* Exercise goal *
Repeat the full listing below verbatim and keep the images out.

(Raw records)
+===+

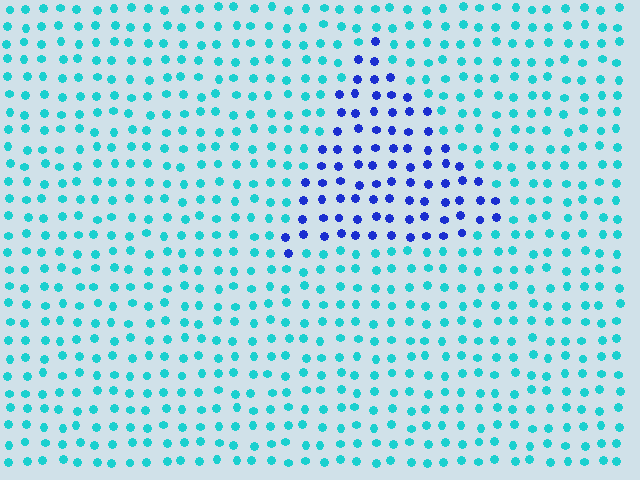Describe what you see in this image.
The image is filled with small cyan elements in a uniform arrangement. A triangle-shaped region is visible where the elements are tinted to a slightly different hue, forming a subtle color boundary.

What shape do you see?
I see a triangle.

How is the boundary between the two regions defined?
The boundary is defined purely by a slight shift in hue (about 54 degrees). Spacing, size, and orientation are identical on both sides.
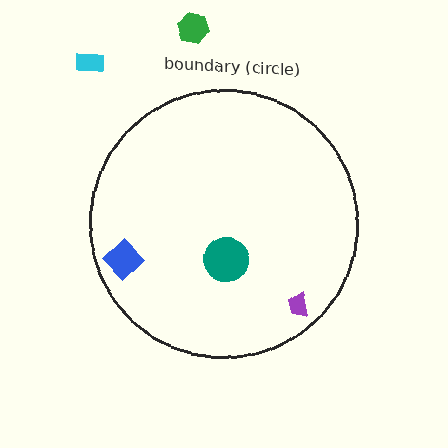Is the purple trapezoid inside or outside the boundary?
Inside.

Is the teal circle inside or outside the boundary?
Inside.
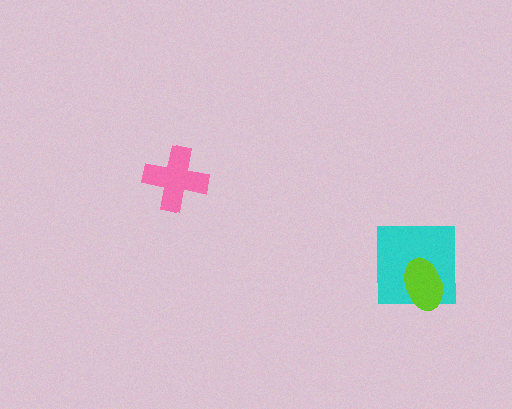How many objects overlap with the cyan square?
1 object overlaps with the cyan square.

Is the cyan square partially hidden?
Yes, it is partially covered by another shape.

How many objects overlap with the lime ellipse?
1 object overlaps with the lime ellipse.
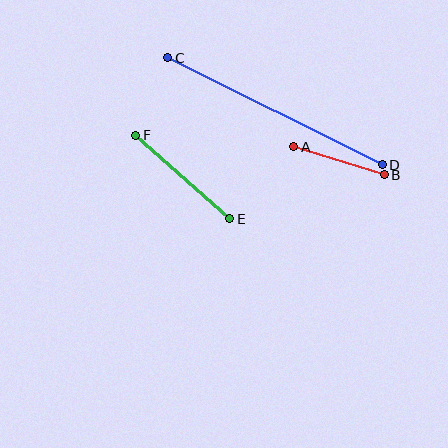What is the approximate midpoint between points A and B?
The midpoint is at approximately (339, 161) pixels.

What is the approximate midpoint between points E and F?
The midpoint is at approximately (183, 177) pixels.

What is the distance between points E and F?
The distance is approximately 126 pixels.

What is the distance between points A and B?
The distance is approximately 95 pixels.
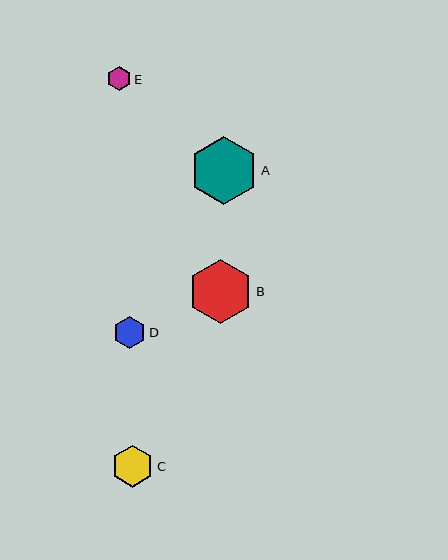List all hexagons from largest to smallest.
From largest to smallest: A, B, C, D, E.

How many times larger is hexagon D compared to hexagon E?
Hexagon D is approximately 1.3 times the size of hexagon E.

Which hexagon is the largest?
Hexagon A is the largest with a size of approximately 67 pixels.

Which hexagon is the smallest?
Hexagon E is the smallest with a size of approximately 24 pixels.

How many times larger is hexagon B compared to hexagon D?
Hexagon B is approximately 2.0 times the size of hexagon D.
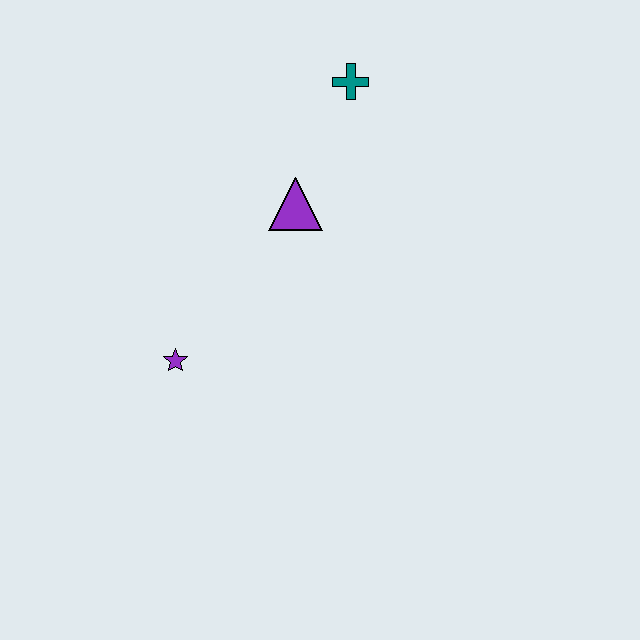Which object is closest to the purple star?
The purple triangle is closest to the purple star.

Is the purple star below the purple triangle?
Yes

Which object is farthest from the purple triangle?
The purple star is farthest from the purple triangle.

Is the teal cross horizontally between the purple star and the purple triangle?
No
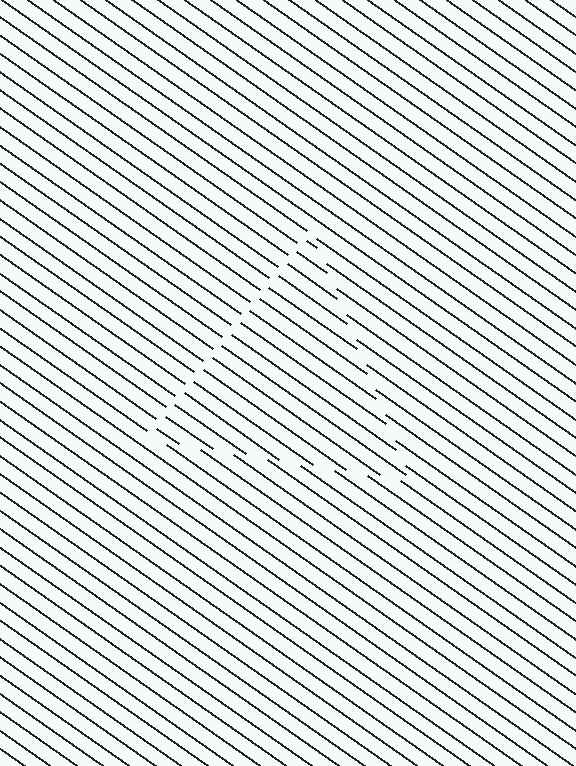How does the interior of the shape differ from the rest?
The interior of the shape contains the same grating, shifted by half a period — the contour is defined by the phase discontinuity where line-ends from the inner and outer gratings abut.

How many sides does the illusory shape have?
3 sides — the line-ends trace a triangle.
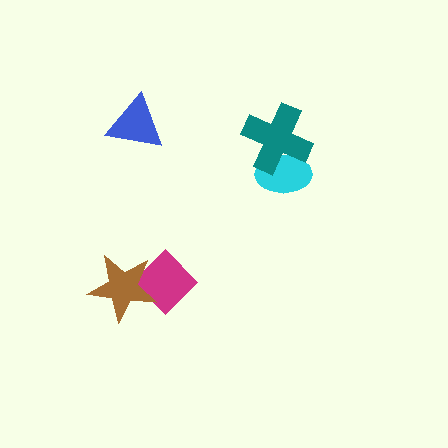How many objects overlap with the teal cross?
1 object overlaps with the teal cross.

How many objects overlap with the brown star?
1 object overlaps with the brown star.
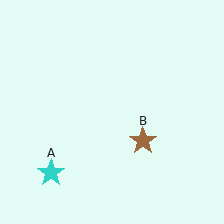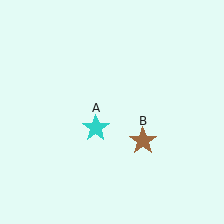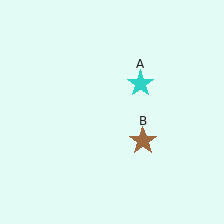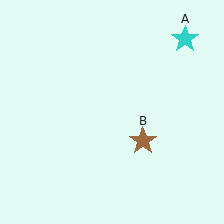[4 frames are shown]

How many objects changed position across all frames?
1 object changed position: cyan star (object A).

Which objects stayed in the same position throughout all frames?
Brown star (object B) remained stationary.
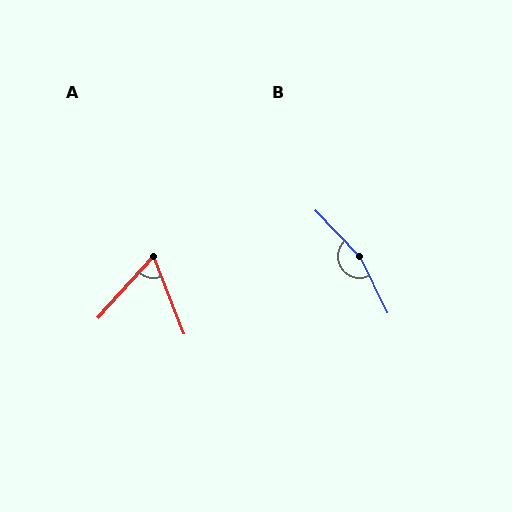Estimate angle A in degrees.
Approximately 64 degrees.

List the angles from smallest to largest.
A (64°), B (162°).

+===+

* Task output *
Describe what you see in this image.
The image is filled with small cyan elements in a uniform arrangement. A triangle-shaped region is visible where the elements are tinted to a slightly different hue, forming a subtle color boundary.

What shape do you see?
I see a triangle.

How is the boundary between the two regions defined?
The boundary is defined purely by a slight shift in hue (about 54 degrees). Spacing, size, and orientation are identical on both sides.
Is the purple trapezoid inside or outside the boundary?
Inside.

Is the teal circle inside or outside the boundary?
Inside.
How many objects overlap with the cyan square?
1 object overlaps with the cyan square.

Is the cyan square partially hidden?
Yes, it is partially covered by another shape.

How many objects overlap with the lime ellipse?
1 object overlaps with the lime ellipse.
What is the approximate midpoint between points A and B?
The midpoint is at approximately (339, 161) pixels.

What is the approximate midpoint between points E and F?
The midpoint is at approximately (183, 177) pixels.

What is the distance between points E and F?
The distance is approximately 126 pixels.

What is the distance between points A and B?
The distance is approximately 95 pixels.
List all hexagons from largest to smallest.
From largest to smallest: A, B, C, D, E.

How many times larger is hexagon D compared to hexagon E?
Hexagon D is approximately 1.3 times the size of hexagon E.

Which hexagon is the largest?
Hexagon A is the largest with a size of approximately 67 pixels.

Which hexagon is the smallest?
Hexagon E is the smallest with a size of approximately 24 pixels.

How many times larger is hexagon B compared to hexagon D?
Hexagon B is approximately 2.0 times the size of hexagon D.
Which object is closest to the purple star?
The purple triangle is closest to the purple star.

Is the purple star below the purple triangle?
Yes

Which object is farthest from the purple triangle?
The purple star is farthest from the purple triangle.

Is the teal cross horizontally between the purple star and the purple triangle?
No
How does the interior of the shape differ from the rest?
The interior of the shape contains the same grating, shifted by half a period — the contour is defined by the phase discontinuity where line-ends from the inner and outer gratings abut.

How many sides does the illusory shape have?
3 sides — the line-ends trace a triangle.
How many objects overlap with the teal cross?
1 object overlaps with the teal cross.

How many objects overlap with the brown star?
1 object overlaps with the brown star.
[4 frames are shown]

How many objects changed position across all frames?
1 object changed position: cyan star (object A).

Which objects stayed in the same position throughout all frames?
Brown star (object B) remained stationary.
Estimate angle A in degrees.
Approximately 64 degrees.

List the angles from smallest to largest.
A (64°), B (162°).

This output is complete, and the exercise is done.